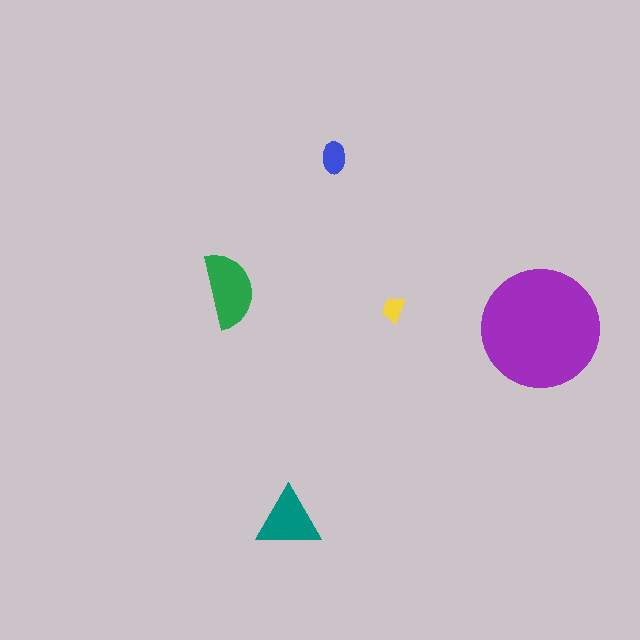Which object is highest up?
The blue ellipse is topmost.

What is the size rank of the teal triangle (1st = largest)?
3rd.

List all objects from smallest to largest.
The yellow trapezoid, the blue ellipse, the teal triangle, the green semicircle, the purple circle.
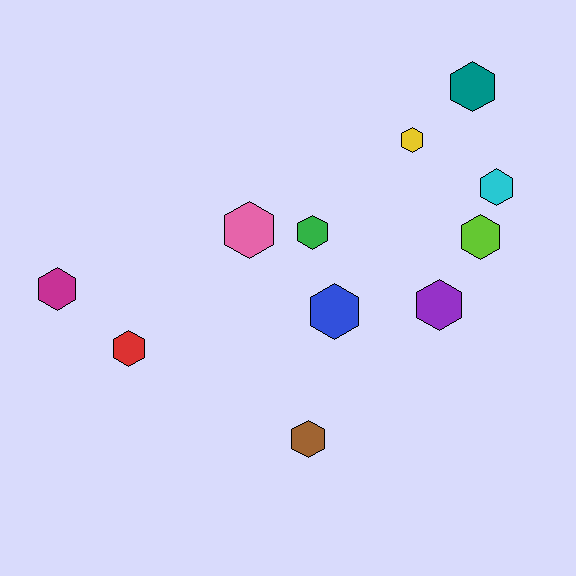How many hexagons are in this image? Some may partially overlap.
There are 11 hexagons.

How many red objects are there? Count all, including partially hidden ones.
There is 1 red object.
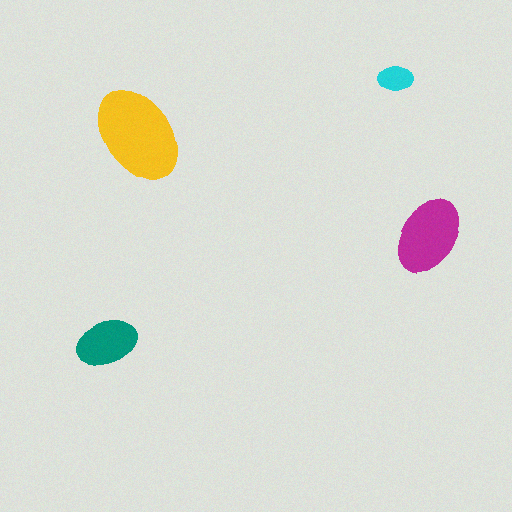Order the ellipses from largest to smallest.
the yellow one, the magenta one, the teal one, the cyan one.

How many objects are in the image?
There are 4 objects in the image.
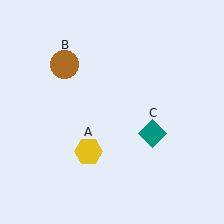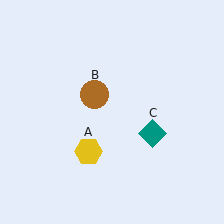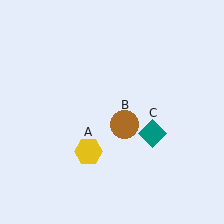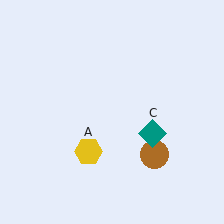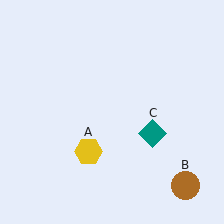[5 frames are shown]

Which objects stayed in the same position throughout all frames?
Yellow hexagon (object A) and teal diamond (object C) remained stationary.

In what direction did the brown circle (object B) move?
The brown circle (object B) moved down and to the right.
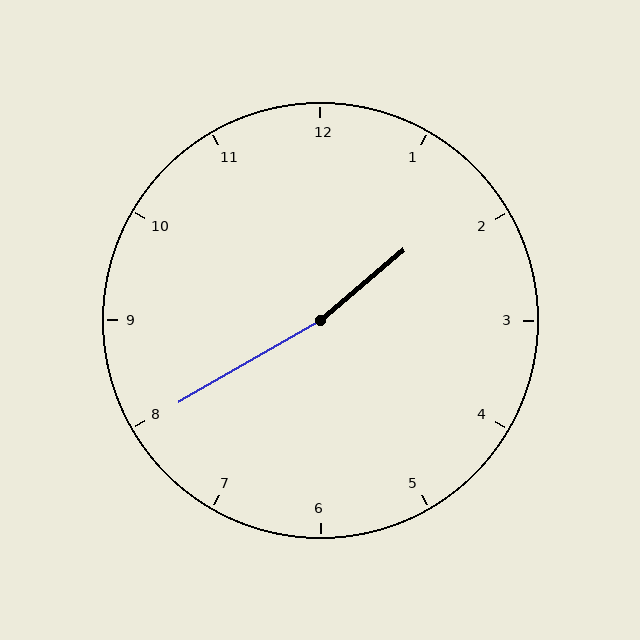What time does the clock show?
1:40.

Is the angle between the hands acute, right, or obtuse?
It is obtuse.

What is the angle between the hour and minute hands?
Approximately 170 degrees.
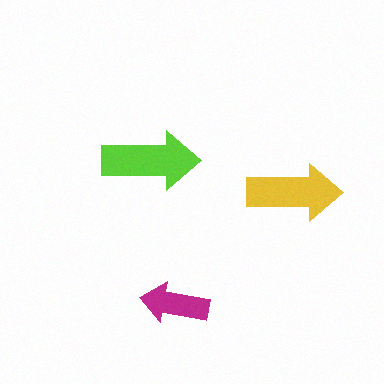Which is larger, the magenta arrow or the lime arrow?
The lime one.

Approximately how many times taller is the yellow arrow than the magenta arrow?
About 1.5 times taller.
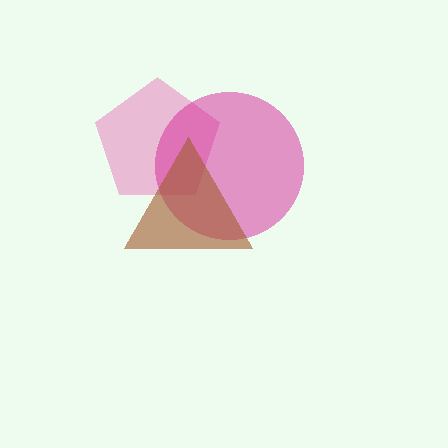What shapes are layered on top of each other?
The layered shapes are: a pink pentagon, a magenta circle, a brown triangle.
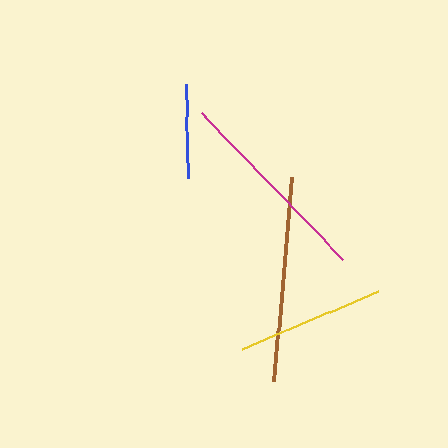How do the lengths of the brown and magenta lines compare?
The brown and magenta lines are approximately the same length.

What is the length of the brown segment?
The brown segment is approximately 206 pixels long.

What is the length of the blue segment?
The blue segment is approximately 94 pixels long.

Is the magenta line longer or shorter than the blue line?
The magenta line is longer than the blue line.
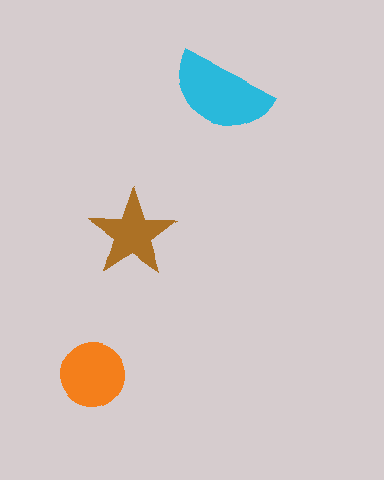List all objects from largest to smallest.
The cyan semicircle, the orange circle, the brown star.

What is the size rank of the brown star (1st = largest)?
3rd.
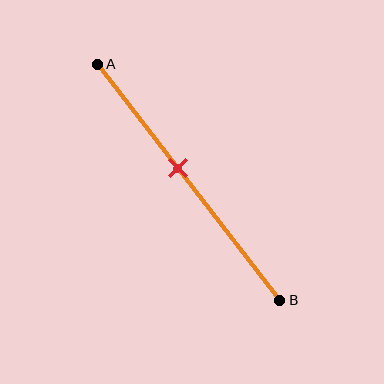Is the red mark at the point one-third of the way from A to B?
No, the mark is at about 45% from A, not at the 33% one-third point.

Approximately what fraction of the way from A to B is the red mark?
The red mark is approximately 45% of the way from A to B.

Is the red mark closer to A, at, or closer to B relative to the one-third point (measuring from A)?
The red mark is closer to point B than the one-third point of segment AB.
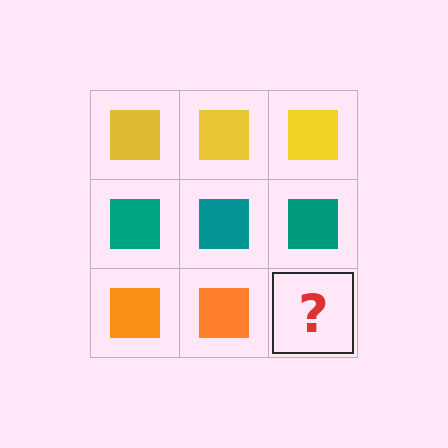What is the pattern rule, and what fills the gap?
The rule is that each row has a consistent color. The gap should be filled with an orange square.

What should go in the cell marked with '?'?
The missing cell should contain an orange square.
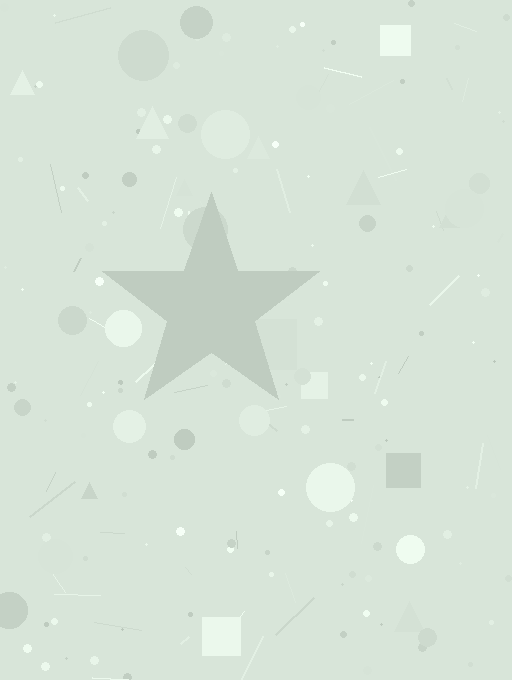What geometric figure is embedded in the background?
A star is embedded in the background.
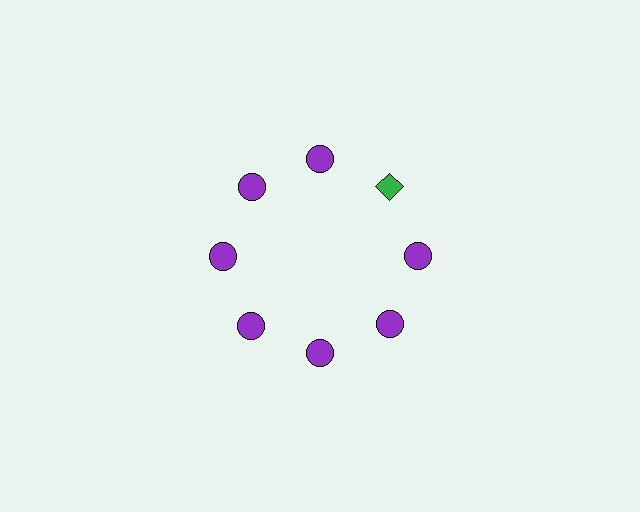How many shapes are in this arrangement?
There are 8 shapes arranged in a ring pattern.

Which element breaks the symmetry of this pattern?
The green diamond at roughly the 2 o'clock position breaks the symmetry. All other shapes are purple circles.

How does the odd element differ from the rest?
It differs in both color (green instead of purple) and shape (diamond instead of circle).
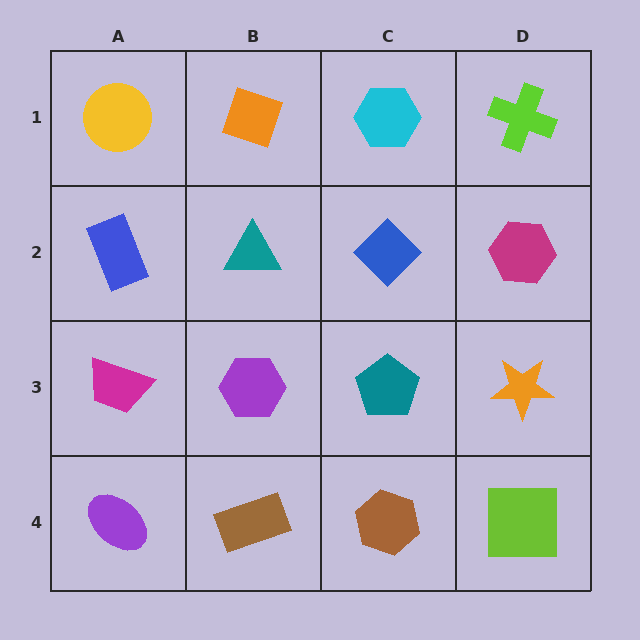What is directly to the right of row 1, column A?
An orange diamond.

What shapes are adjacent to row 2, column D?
A lime cross (row 1, column D), an orange star (row 3, column D), a blue diamond (row 2, column C).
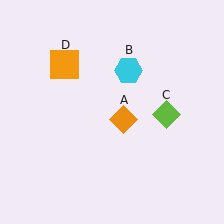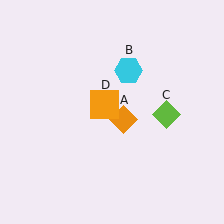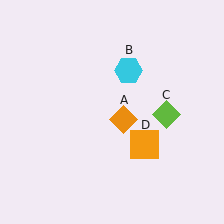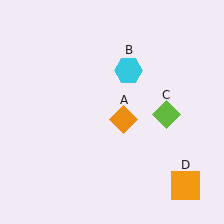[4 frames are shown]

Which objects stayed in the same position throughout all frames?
Orange diamond (object A) and cyan hexagon (object B) and lime diamond (object C) remained stationary.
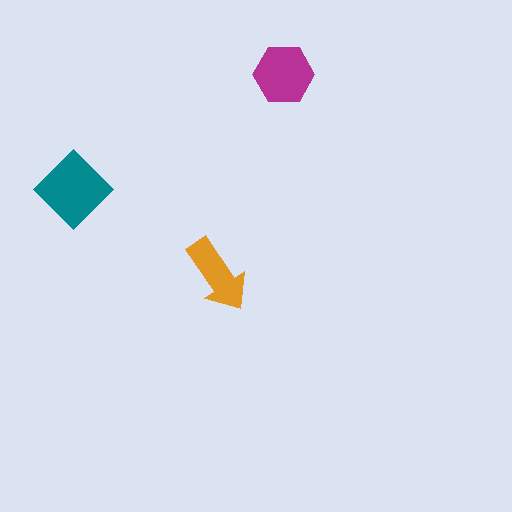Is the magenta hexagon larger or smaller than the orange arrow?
Larger.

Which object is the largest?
The teal diamond.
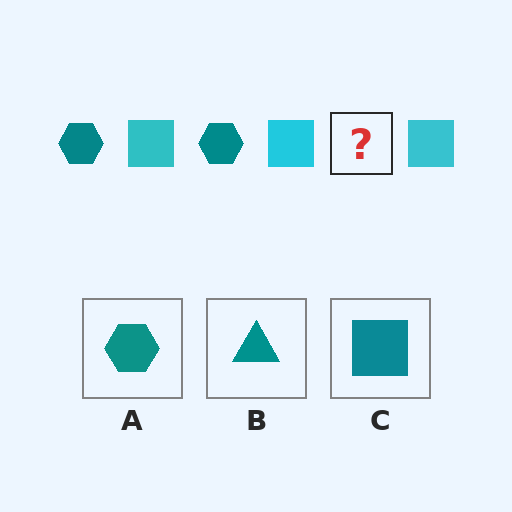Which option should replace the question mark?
Option A.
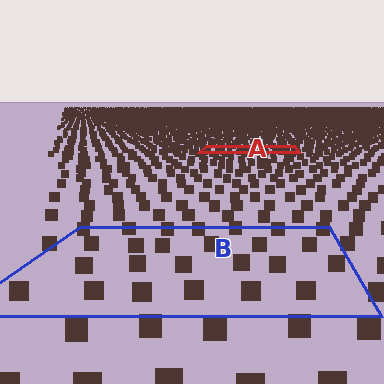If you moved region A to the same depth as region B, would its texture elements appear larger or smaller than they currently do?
They would appear larger. At a closer depth, the same texture elements are projected at a bigger on-screen size.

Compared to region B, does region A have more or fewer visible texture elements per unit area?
Region A has more texture elements per unit area — they are packed more densely because it is farther away.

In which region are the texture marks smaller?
The texture marks are smaller in region A, because it is farther away.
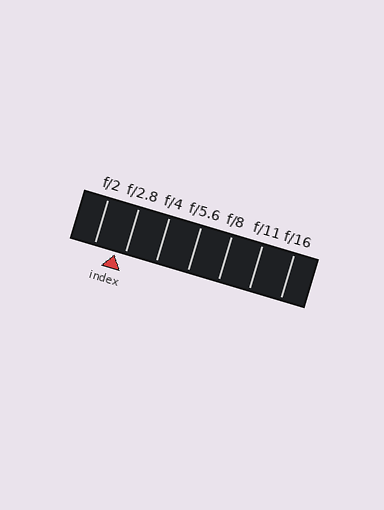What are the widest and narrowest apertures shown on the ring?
The widest aperture shown is f/2 and the narrowest is f/16.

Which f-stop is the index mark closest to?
The index mark is closest to f/2.8.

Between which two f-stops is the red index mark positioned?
The index mark is between f/2 and f/2.8.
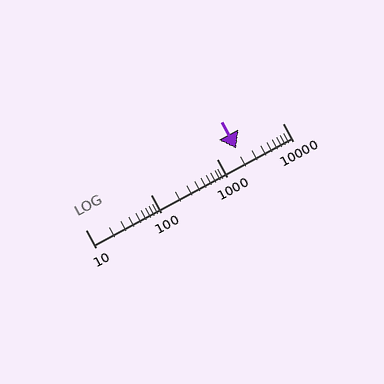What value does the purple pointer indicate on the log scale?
The pointer indicates approximately 2000.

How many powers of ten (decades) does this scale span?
The scale spans 3 decades, from 10 to 10000.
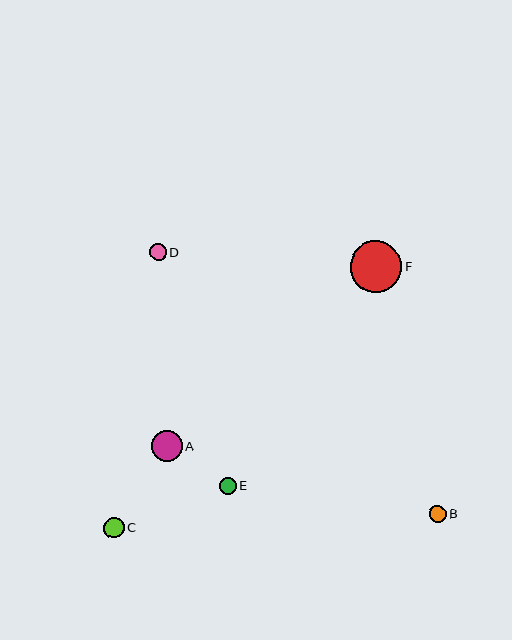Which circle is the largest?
Circle F is the largest with a size of approximately 52 pixels.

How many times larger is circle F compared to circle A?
Circle F is approximately 1.7 times the size of circle A.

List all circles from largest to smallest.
From largest to smallest: F, A, C, E, B, D.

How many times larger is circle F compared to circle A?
Circle F is approximately 1.7 times the size of circle A.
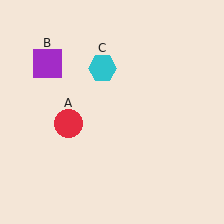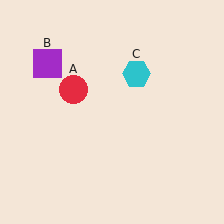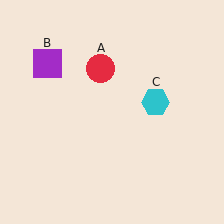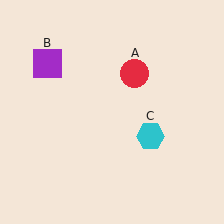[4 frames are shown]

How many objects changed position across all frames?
2 objects changed position: red circle (object A), cyan hexagon (object C).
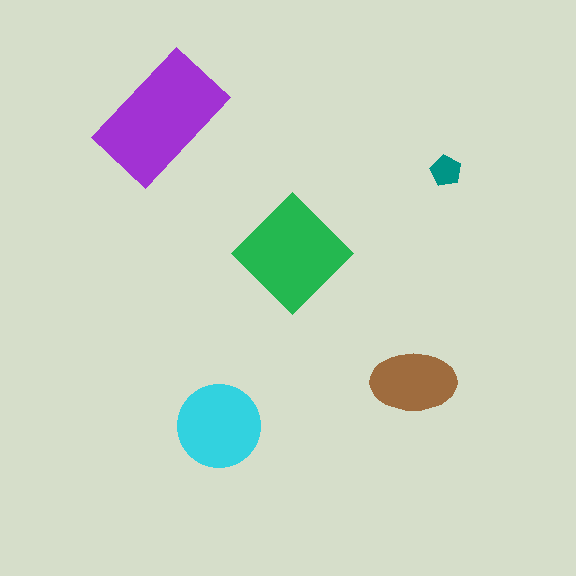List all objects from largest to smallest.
The purple rectangle, the green diamond, the cyan circle, the brown ellipse, the teal pentagon.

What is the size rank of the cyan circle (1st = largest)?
3rd.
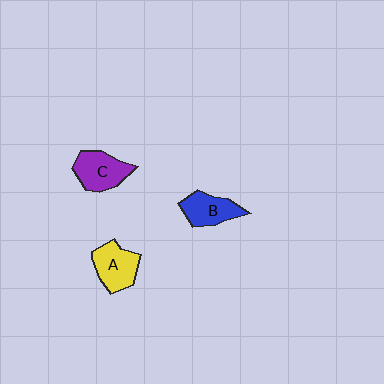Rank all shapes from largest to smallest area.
From largest to smallest: C (purple), A (yellow), B (blue).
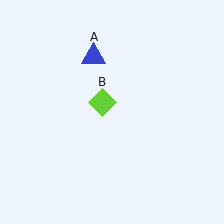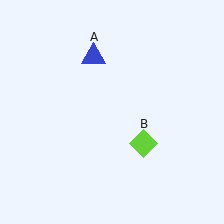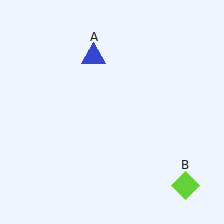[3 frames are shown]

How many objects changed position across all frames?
1 object changed position: lime diamond (object B).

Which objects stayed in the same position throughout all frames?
Blue triangle (object A) remained stationary.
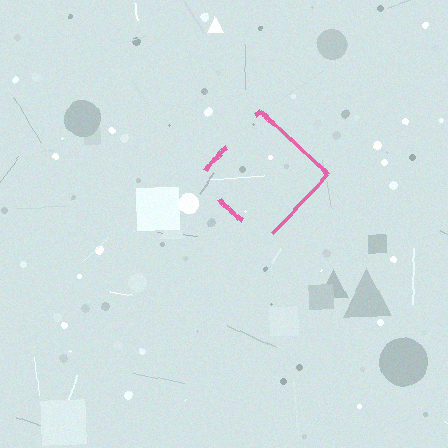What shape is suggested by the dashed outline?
The dashed outline suggests a diamond.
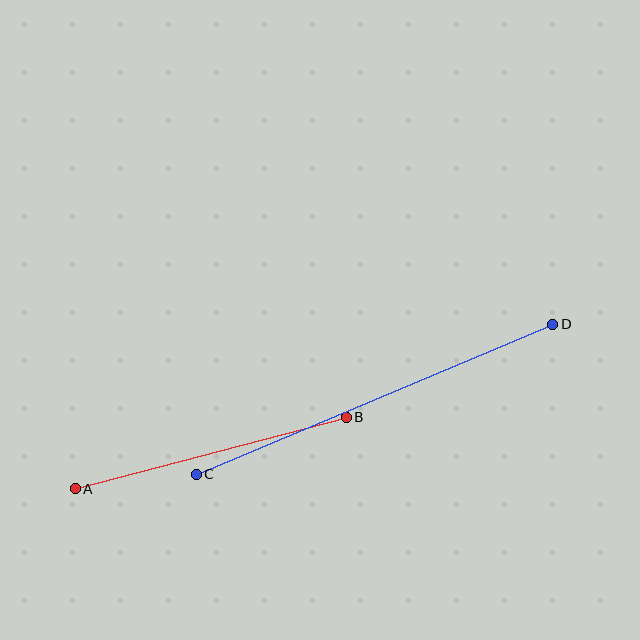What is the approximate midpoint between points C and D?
The midpoint is at approximately (374, 399) pixels.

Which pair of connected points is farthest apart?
Points C and D are farthest apart.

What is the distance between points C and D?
The distance is approximately 387 pixels.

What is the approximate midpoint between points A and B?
The midpoint is at approximately (211, 453) pixels.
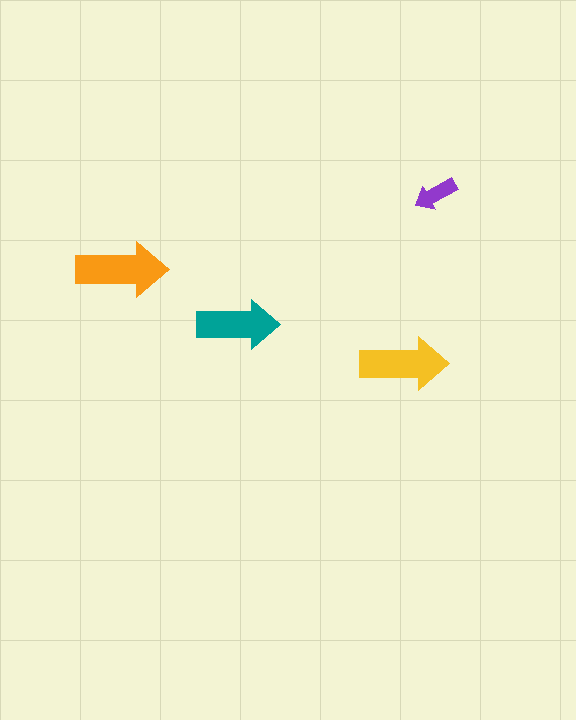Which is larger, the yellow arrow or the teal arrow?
The yellow one.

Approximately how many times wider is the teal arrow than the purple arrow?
About 2 times wider.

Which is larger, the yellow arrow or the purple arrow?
The yellow one.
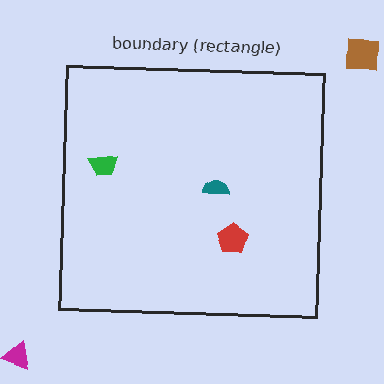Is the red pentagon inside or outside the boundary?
Inside.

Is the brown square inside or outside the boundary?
Outside.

-*-

Task details: Repeat exactly the lines from the one containing "Approximately how many times wider" to the last line of the records above, including both, and leave out any pictures.

Exercise solution:
Approximately how many times wider is the teal arrow than the purple arrow?
About 2 times wider.

Which is larger, the yellow arrow or the purple arrow?
The yellow one.
Is the red pentagon inside or outside the boundary?
Inside.

Is the brown square inside or outside the boundary?
Outside.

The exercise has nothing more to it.